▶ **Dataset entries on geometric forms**
• • • • •

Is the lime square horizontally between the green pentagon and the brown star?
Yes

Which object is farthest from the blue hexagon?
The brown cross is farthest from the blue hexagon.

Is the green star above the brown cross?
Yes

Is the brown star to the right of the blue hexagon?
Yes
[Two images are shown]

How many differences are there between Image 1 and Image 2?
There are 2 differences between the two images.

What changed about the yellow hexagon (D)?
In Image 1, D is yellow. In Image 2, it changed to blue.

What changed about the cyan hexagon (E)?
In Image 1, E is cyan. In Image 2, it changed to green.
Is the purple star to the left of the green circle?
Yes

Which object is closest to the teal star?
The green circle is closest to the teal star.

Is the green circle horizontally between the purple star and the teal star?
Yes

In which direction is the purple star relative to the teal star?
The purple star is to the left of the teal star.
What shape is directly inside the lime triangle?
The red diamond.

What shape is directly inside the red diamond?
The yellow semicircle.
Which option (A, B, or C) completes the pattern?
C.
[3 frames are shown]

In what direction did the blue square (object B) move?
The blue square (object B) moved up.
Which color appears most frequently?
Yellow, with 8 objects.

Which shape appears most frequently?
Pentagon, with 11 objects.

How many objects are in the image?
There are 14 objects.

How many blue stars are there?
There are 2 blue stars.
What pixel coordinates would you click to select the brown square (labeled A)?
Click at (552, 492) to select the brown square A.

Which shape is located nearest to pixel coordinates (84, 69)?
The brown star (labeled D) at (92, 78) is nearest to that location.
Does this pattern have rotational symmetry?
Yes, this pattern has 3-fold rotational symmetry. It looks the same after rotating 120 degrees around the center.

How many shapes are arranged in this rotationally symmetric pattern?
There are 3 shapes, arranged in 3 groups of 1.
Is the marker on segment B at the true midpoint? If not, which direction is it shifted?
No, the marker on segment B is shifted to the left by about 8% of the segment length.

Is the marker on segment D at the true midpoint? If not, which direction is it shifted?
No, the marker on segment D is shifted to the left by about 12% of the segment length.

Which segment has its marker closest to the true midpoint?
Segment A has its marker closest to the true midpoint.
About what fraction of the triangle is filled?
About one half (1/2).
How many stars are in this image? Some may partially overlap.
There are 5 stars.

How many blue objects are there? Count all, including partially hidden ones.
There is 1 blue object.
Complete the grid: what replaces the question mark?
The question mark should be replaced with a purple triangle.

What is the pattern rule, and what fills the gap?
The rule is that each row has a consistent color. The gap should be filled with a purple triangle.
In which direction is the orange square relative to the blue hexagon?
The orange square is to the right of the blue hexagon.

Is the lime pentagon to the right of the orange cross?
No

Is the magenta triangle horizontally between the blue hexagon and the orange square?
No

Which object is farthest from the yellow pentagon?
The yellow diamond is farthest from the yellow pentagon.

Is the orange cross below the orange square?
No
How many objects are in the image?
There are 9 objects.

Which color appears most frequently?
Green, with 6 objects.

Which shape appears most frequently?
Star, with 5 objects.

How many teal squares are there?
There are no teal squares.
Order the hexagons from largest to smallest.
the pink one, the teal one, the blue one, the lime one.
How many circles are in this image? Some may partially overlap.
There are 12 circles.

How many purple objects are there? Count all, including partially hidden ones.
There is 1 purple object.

• • • • •

▶ **What to work on**
Copy the lines from the entries above in which the word "shown" appears.

▶ **Correct answer**
[Two images are shown]
[3 frames are shown]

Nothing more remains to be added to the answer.